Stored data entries

==================================================

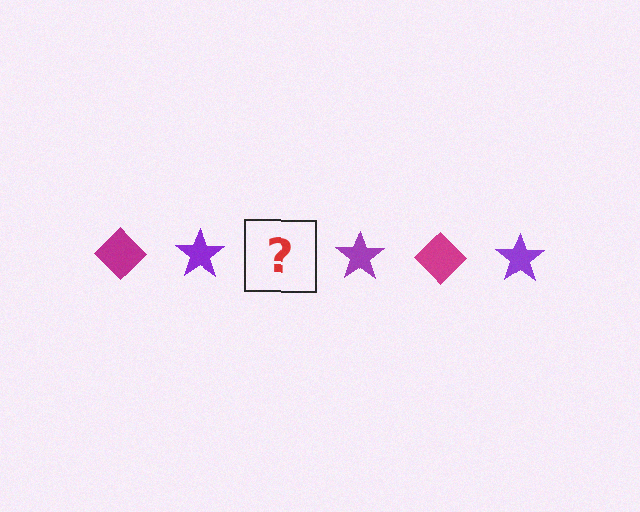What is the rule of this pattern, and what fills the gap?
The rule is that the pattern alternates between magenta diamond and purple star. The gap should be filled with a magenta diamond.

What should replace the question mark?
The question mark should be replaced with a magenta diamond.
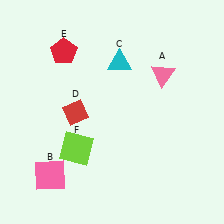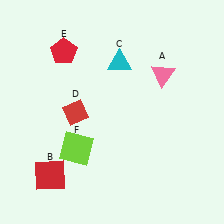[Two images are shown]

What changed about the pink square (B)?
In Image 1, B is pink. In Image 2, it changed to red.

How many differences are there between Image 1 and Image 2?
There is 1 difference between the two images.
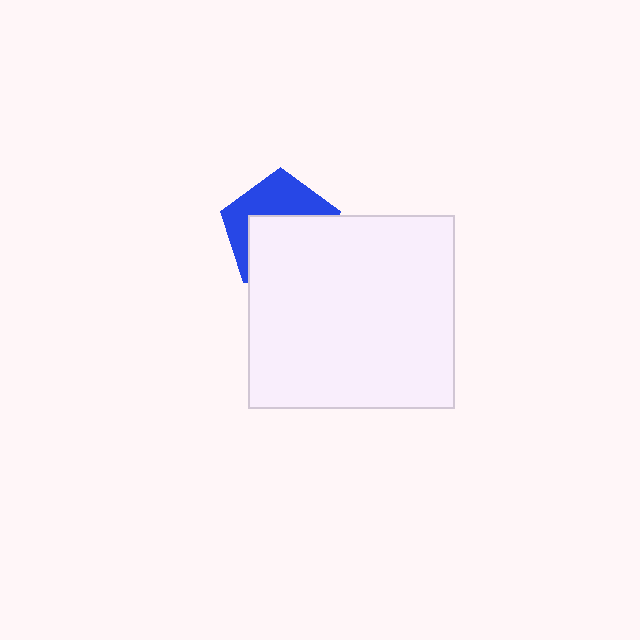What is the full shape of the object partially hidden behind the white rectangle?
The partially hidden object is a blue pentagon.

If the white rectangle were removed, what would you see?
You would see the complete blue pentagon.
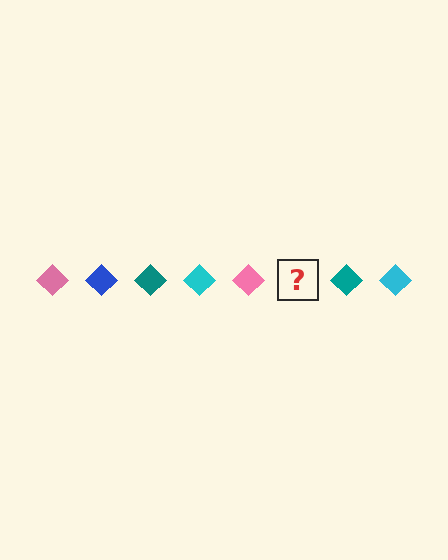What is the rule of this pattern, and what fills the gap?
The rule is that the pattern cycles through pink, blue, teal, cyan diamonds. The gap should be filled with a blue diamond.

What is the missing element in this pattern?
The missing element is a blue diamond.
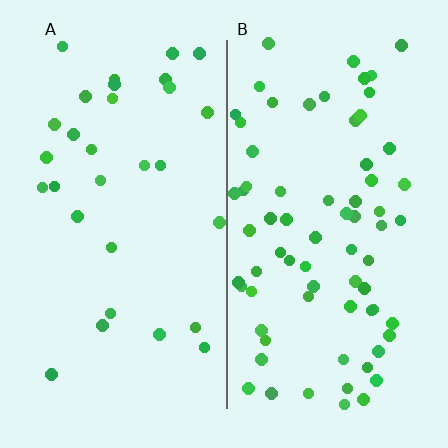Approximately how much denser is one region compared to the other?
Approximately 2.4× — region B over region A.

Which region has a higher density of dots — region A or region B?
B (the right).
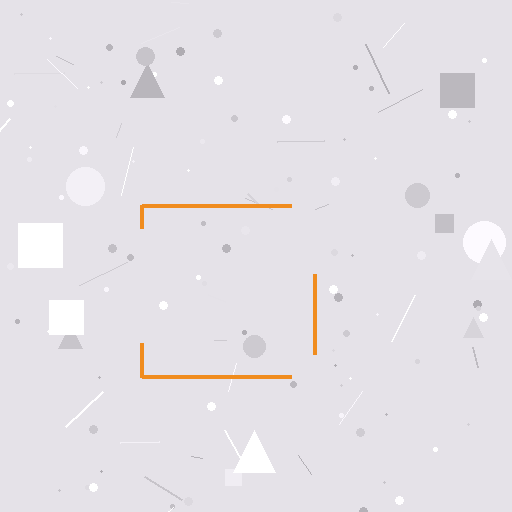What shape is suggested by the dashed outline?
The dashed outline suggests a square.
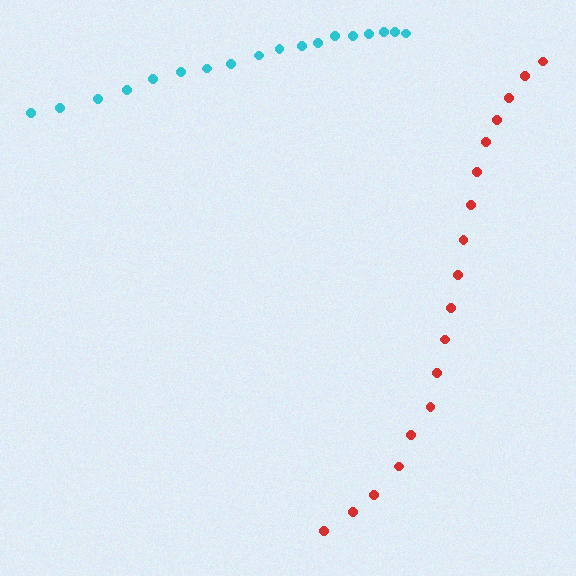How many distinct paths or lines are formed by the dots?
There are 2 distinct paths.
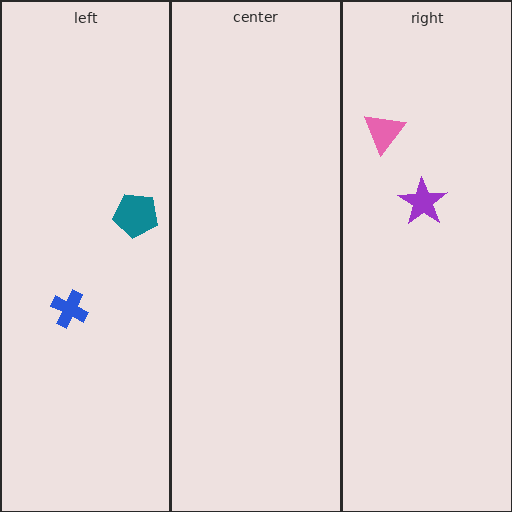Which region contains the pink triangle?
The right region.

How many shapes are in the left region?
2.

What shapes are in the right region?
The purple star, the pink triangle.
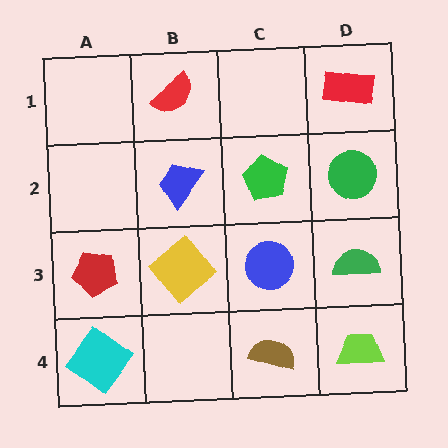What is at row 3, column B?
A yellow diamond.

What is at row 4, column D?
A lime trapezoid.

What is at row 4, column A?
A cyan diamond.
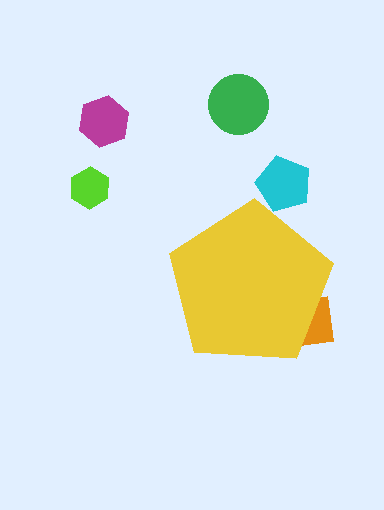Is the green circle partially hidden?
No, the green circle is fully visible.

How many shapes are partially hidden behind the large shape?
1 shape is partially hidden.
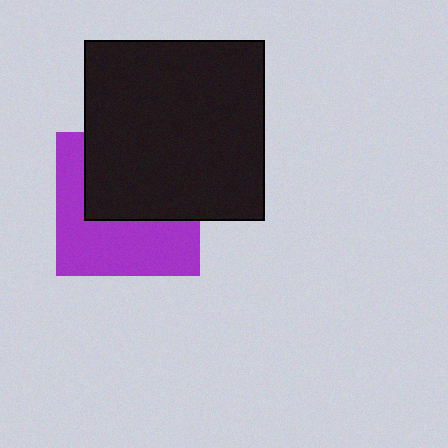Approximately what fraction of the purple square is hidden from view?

==================================================

• Work instructions: Write out each entry exactly as given, omitting any picture.

• Correct answer:
What is the rule of this pattern, and what fills the gap?
The rule is that the pattern alternates between magenta diamond and purple star. The gap should be filled with a magenta diamond.

What should replace the question mark?
The question mark should be replaced with a magenta diamond.
[Two images are shown]

What changed about the pink square (B)?
In Image 1, B is pink. In Image 2, it changed to red.

How many differences are there between Image 1 and Image 2?
There is 1 difference between the two images.
What is the full shape of the object partially hidden behind the white rectangle?
The partially hidden object is a blue pentagon.

If the white rectangle were removed, what would you see?
You would see the complete blue pentagon.
What is the rule of this pattern, and what fills the gap?
The rule is that the pattern cycles through pink, blue, teal, cyan diamonds. The gap should be filled with a blue diamond.

What is the missing element in this pattern?
The missing element is a blue diamond.
Approximately how much denser is one region compared to the other?
Approximately 2.4× — region B over region A.

Which region has a higher density of dots — region A or region B?
B (the right).
What shape is suggested by the dashed outline?
The dashed outline suggests a square.
How many distinct paths or lines are formed by the dots?
There are 2 distinct paths.
Which region contains the pink triangle?
The right region.

How many shapes are in the left region?
2.

What shapes are in the right region?
The purple star, the pink triangle.
What is at row 3, column B?
A yellow diamond.

What is at row 4, column D?
A lime trapezoid.

What is at row 4, column A?
A cyan diamond.
Is the green circle partially hidden?
No, the green circle is fully visible.

How many shapes are partially hidden behind the large shape?
1 shape is partially hidden.
Approximately what fraction of the purple square is hidden from view?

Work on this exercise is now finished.